Leave out every picture. Copy exactly the lines from the one holding "Which vertex has the smallest interior angle?" through the one holding "Describe what you see in this image.".

- [INFORMATION SUPPLIED]:
***

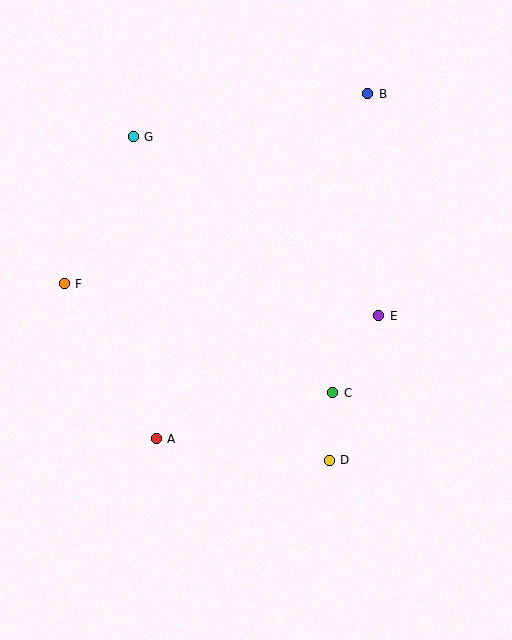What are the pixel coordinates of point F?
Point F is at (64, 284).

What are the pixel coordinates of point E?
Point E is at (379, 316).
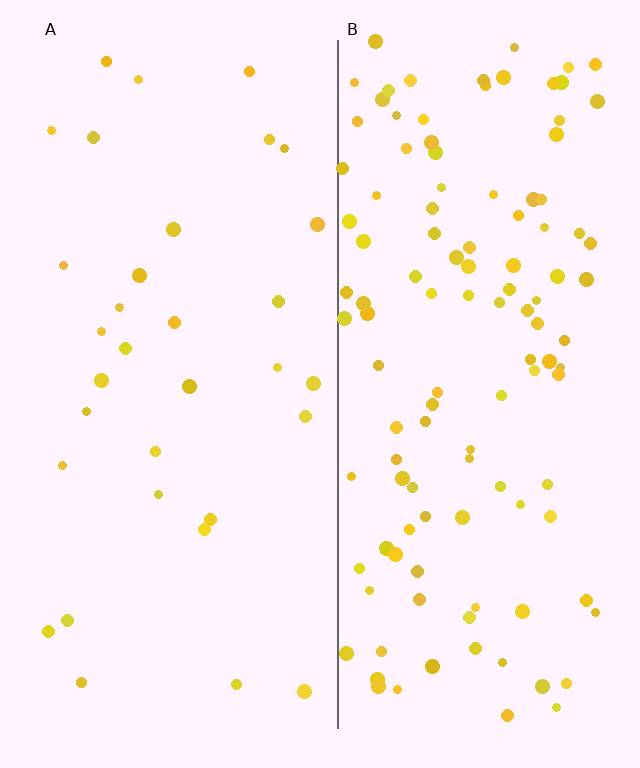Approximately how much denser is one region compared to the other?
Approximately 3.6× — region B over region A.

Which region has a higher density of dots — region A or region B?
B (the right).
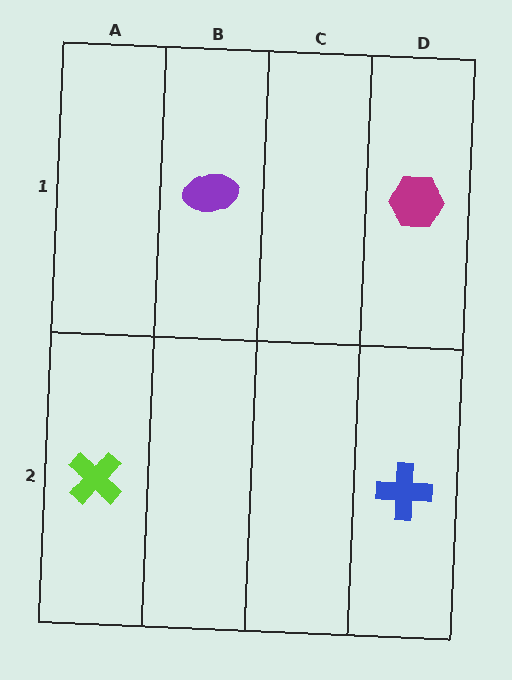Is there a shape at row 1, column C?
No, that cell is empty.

***

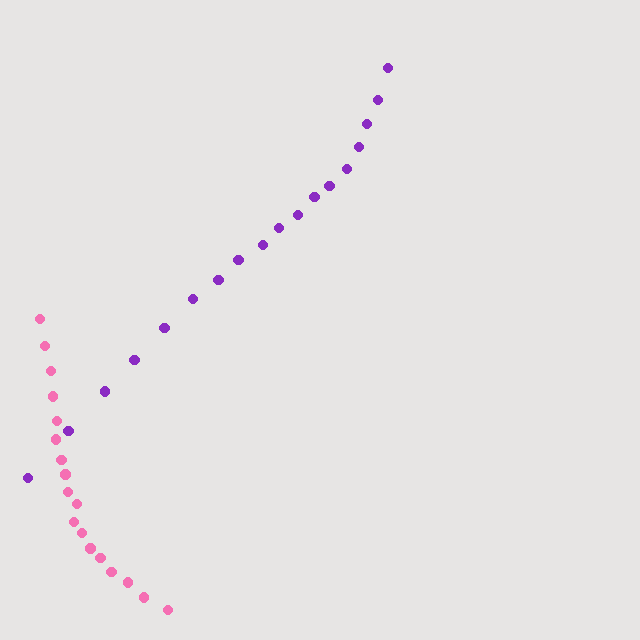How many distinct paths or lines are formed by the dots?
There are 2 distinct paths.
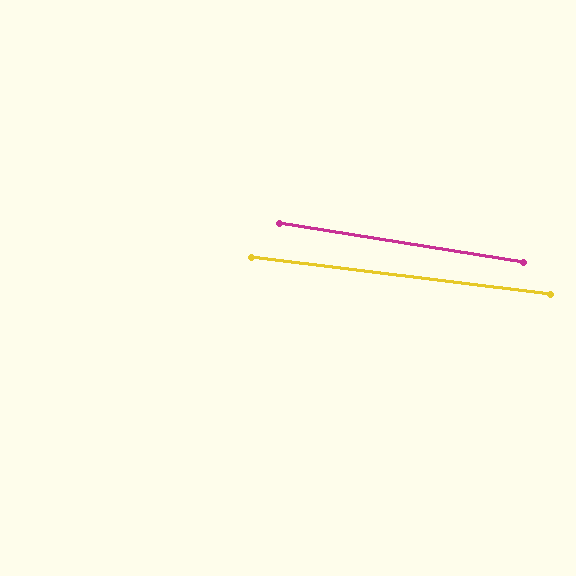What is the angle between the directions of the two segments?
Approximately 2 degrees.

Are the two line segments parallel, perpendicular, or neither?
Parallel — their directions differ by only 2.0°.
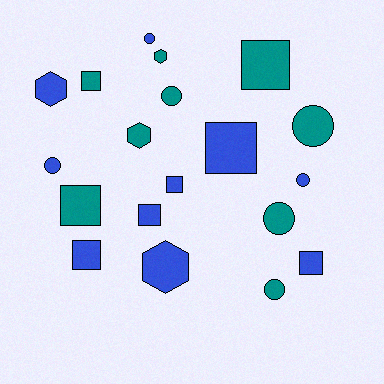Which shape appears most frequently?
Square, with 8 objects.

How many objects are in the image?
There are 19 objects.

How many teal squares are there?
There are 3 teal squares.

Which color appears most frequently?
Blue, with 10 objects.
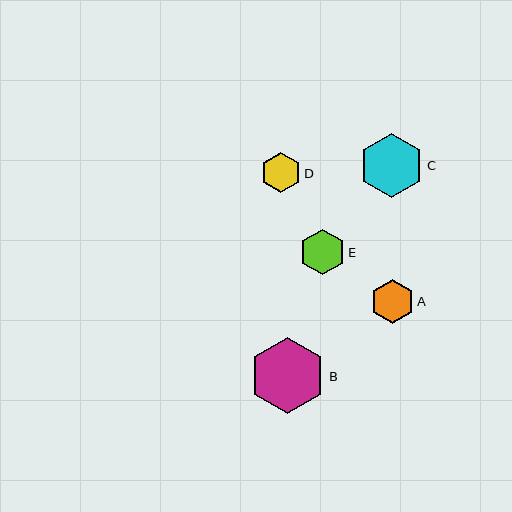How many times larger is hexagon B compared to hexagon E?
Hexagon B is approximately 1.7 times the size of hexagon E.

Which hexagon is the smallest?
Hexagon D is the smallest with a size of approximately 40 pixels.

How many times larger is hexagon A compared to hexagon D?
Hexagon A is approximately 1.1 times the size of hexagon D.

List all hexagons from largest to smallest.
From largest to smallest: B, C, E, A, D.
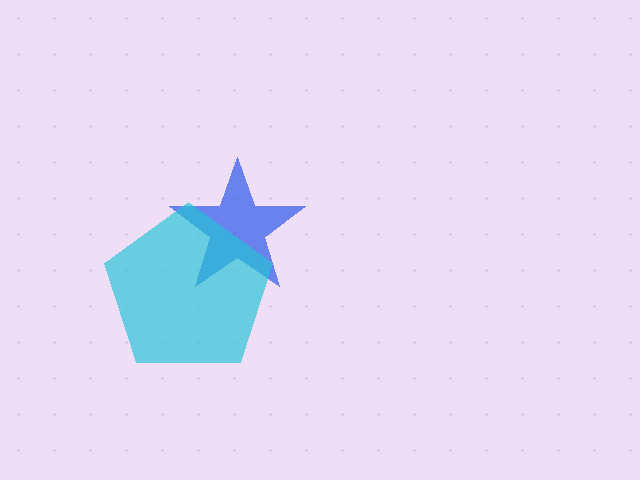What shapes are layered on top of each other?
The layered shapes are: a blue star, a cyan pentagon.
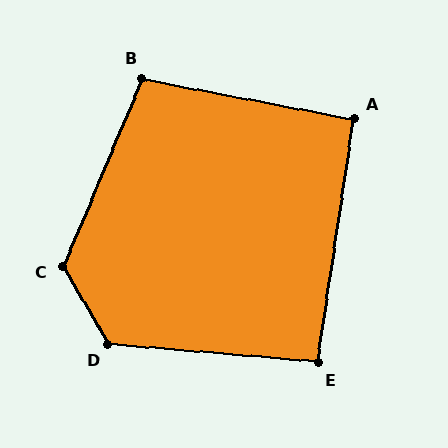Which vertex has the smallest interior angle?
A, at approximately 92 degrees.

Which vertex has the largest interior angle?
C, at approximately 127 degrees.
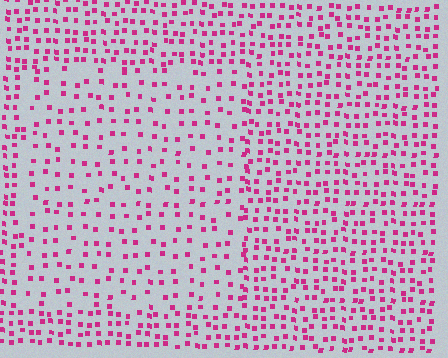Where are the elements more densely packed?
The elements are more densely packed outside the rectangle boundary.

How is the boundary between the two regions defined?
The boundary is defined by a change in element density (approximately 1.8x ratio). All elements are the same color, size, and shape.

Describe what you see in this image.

***

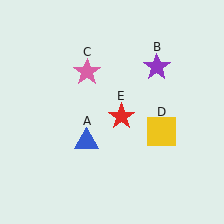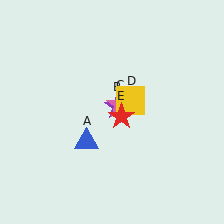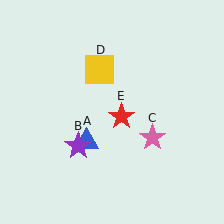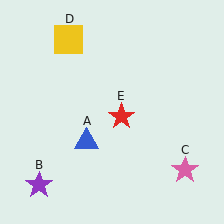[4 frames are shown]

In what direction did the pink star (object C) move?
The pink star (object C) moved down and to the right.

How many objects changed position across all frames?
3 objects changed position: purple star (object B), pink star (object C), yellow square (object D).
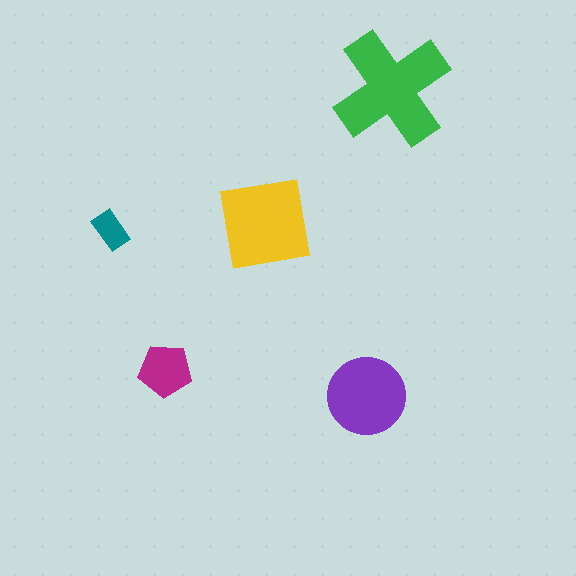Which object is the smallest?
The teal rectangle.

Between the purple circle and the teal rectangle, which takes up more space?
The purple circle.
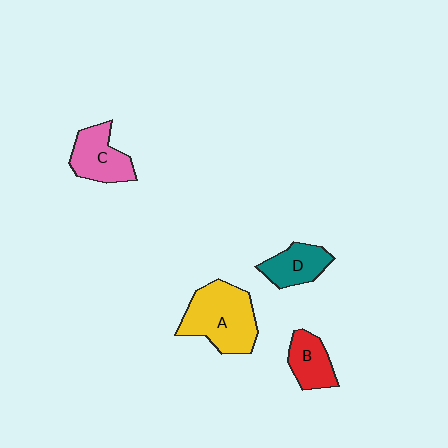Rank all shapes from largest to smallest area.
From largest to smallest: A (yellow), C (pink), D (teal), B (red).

***

- [EXERCISE OUTPUT]:
Which vertex has the smallest interior angle?
A, at approximately 92 degrees.

Which vertex has the largest interior angle?
C, at approximately 127 degrees.
Where are the elements more densely packed?
The elements are more densely packed outside the rectangle boundary.

How is the boundary between the two regions defined?
The boundary is defined by a change in element density (approximately 1.8x ratio). All elements are the same color, size, and shape.

Describe what you see in this image.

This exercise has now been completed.